* Stated exercise *
Output the line containing "Which circle has the largest area?" and each line after it through the end of the data, exactly as written, with pictures left out.

* Records for this exercise *

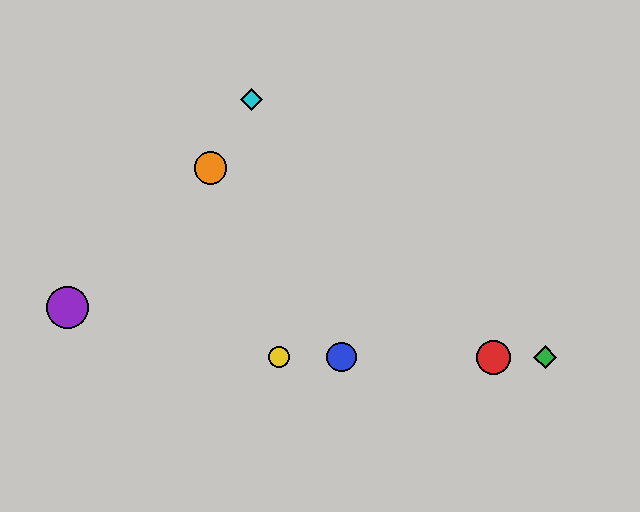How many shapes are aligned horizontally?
4 shapes (the red circle, the blue circle, the green diamond, the yellow circle) are aligned horizontally.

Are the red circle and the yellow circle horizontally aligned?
Yes, both are at y≈357.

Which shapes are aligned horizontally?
The red circle, the blue circle, the green diamond, the yellow circle are aligned horizontally.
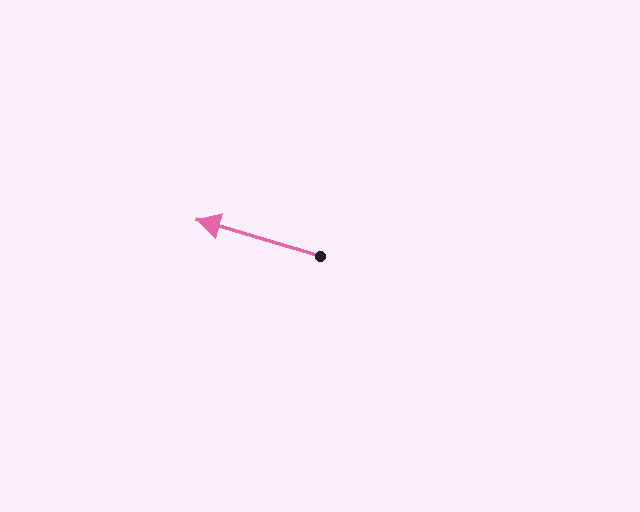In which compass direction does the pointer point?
West.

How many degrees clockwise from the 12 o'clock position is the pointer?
Approximately 286 degrees.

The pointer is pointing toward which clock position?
Roughly 10 o'clock.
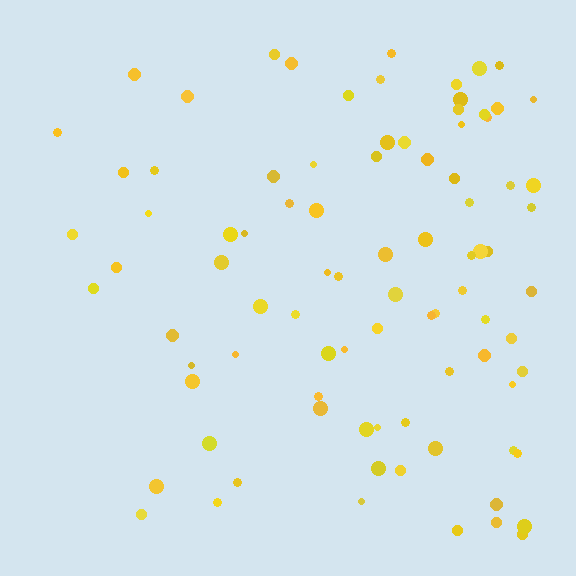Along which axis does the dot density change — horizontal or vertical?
Horizontal.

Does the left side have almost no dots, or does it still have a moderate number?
Still a moderate number, just noticeably fewer than the right.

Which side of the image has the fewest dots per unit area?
The left.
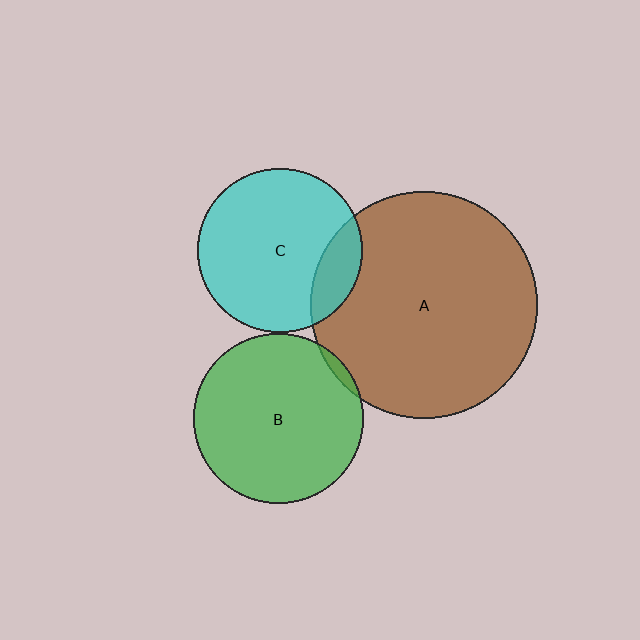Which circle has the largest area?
Circle A (brown).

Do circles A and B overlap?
Yes.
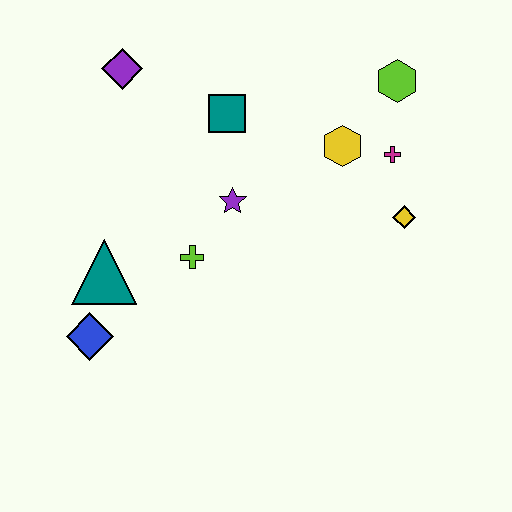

* Full output *
Which circle has the largest area?
Circle A (brown).

Do circles A and B overlap?
Yes.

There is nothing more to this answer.